## BEGIN Material

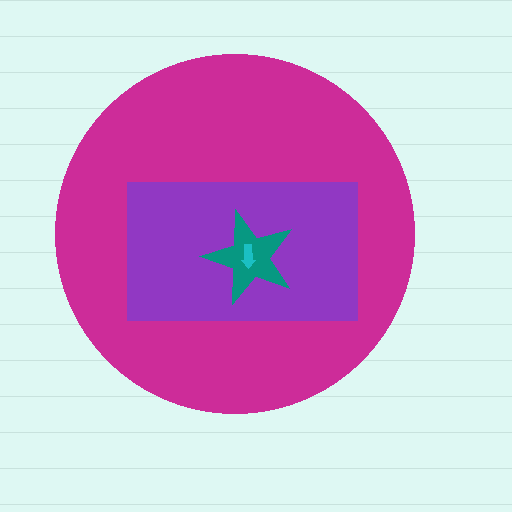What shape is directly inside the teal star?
The cyan arrow.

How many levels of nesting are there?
4.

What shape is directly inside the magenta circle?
The purple rectangle.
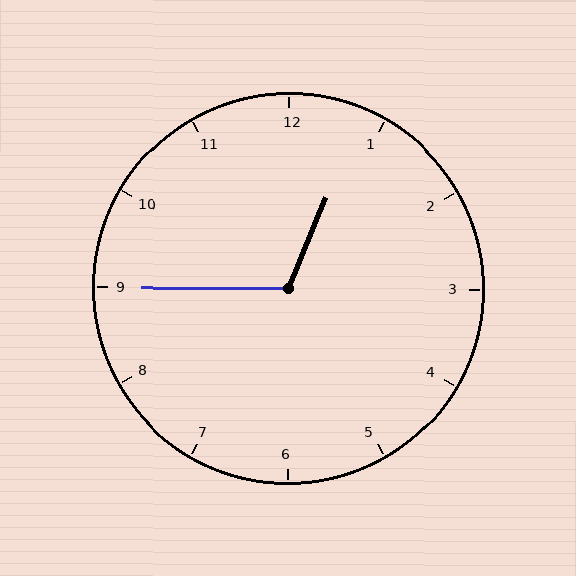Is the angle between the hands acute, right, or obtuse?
It is obtuse.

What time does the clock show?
12:45.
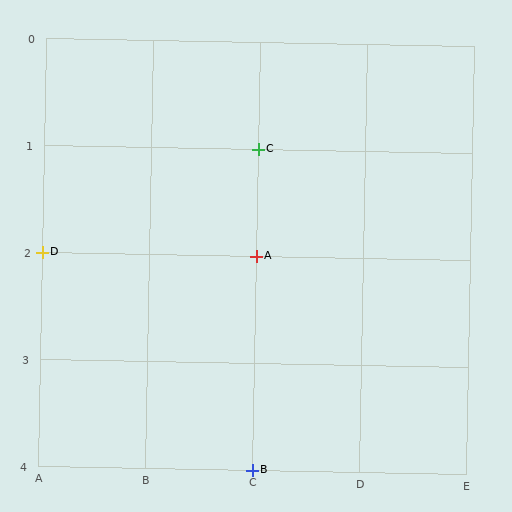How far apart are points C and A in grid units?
Points C and A are 1 row apart.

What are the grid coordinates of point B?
Point B is at grid coordinates (C, 4).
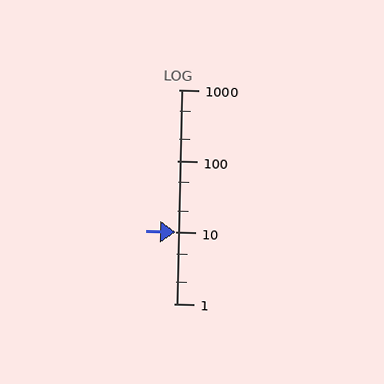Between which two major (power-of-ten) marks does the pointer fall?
The pointer is between 10 and 100.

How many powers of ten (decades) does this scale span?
The scale spans 3 decades, from 1 to 1000.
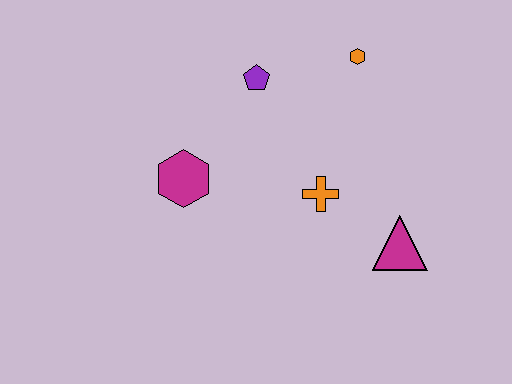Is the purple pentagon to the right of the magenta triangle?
No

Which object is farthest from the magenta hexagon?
The magenta triangle is farthest from the magenta hexagon.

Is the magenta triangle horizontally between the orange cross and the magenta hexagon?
No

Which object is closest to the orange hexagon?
The purple pentagon is closest to the orange hexagon.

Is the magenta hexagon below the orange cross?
No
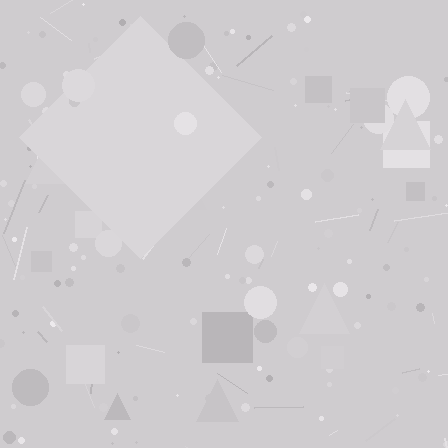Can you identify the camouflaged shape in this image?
The camouflaged shape is a diamond.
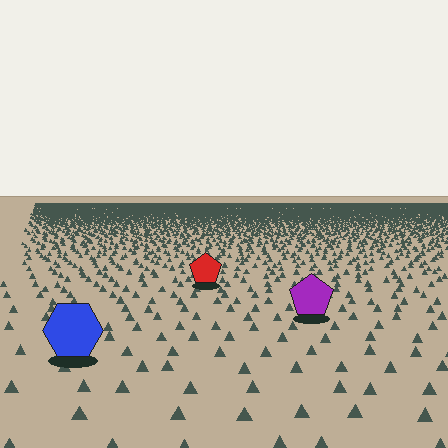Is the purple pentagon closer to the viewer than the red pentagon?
Yes. The purple pentagon is closer — you can tell from the texture gradient: the ground texture is coarser near it.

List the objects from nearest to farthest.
From nearest to farthest: the blue hexagon, the purple pentagon, the red pentagon.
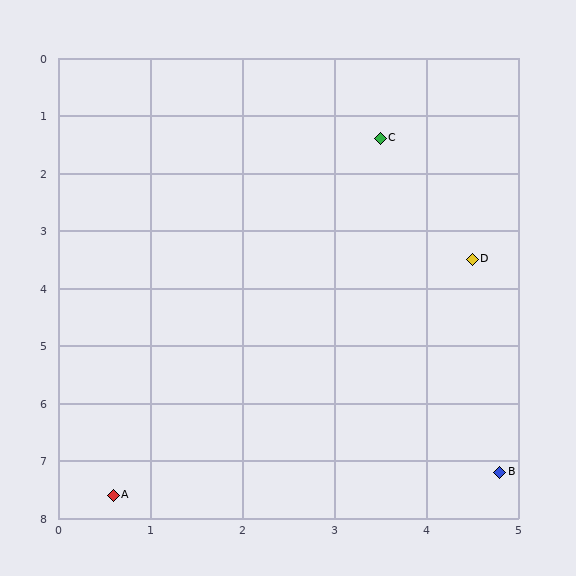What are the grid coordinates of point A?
Point A is at approximately (0.6, 7.6).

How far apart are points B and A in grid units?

## END Material

**Goal of the exercise**
Except for the pictures, copy every line of the records above exactly.

**Final result**
What shape is directly inside the teal star?
The cyan arrow.

How many levels of nesting are there?
4.

What shape is directly inside the magenta circle?
The purple rectangle.
Is the angle between the hands acute, right, or obtuse?
It is obtuse.

What time does the clock show?
12:45.
How far apart are points C and A in grid units?
Points C and A are 1 row apart.

What are the grid coordinates of point B?
Point B is at grid coordinates (C, 4).
Between which two major (power-of-ten) marks does the pointer fall?
The pointer is between 10 and 100.

How many powers of ten (decades) does this scale span?
The scale spans 3 decades, from 1 to 1000.
Is the purple pentagon to the right of the magenta triangle?
No

Which object is farthest from the magenta hexagon?
The magenta triangle is farthest from the magenta hexagon.

Is the magenta triangle horizontally between the orange cross and the magenta hexagon?
No

Which object is closest to the orange hexagon?
The purple pentagon is closest to the orange hexagon.

Is the magenta hexagon below the orange cross?
No
Can you identify the camouflaged shape in this image?
The camouflaged shape is a diamond.
Is the purple pentagon closer to the viewer than the red pentagon?
Yes. The purple pentagon is closer — you can tell from the texture gradient: the ground texture is coarser near it.

List the objects from nearest to farthest.
From nearest to farthest: the blue hexagon, the purple pentagon, the red pentagon.
What are the grid coordinates of point A?
Point A is at approximately (0.6, 7.6).

How far apart are points B and A in grid units?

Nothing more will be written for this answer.